# [Provided material]

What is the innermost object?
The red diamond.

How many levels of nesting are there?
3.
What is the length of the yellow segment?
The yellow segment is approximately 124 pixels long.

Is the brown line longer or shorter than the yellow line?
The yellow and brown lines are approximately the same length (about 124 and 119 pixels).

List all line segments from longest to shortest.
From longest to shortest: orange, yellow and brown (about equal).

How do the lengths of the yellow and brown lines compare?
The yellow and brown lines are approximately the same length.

# [Exercise task]
Extract the complete data, matching each line exactly.

# [Finished task]
What is the innermost object?
The red diamond.

How many levels of nesting are there?
3.
What is the length of the yellow segment?
The yellow segment is approximately 124 pixels long.

Is the brown line longer or shorter than the yellow line?
The yellow and brown lines are approximately the same length (about 124 and 119 pixels).

List all line segments from longest to shortest.
From longest to shortest: orange, yellow and brown (about equal).

How do the lengths of the yellow and brown lines compare?
The yellow and brown lines are approximately the same length.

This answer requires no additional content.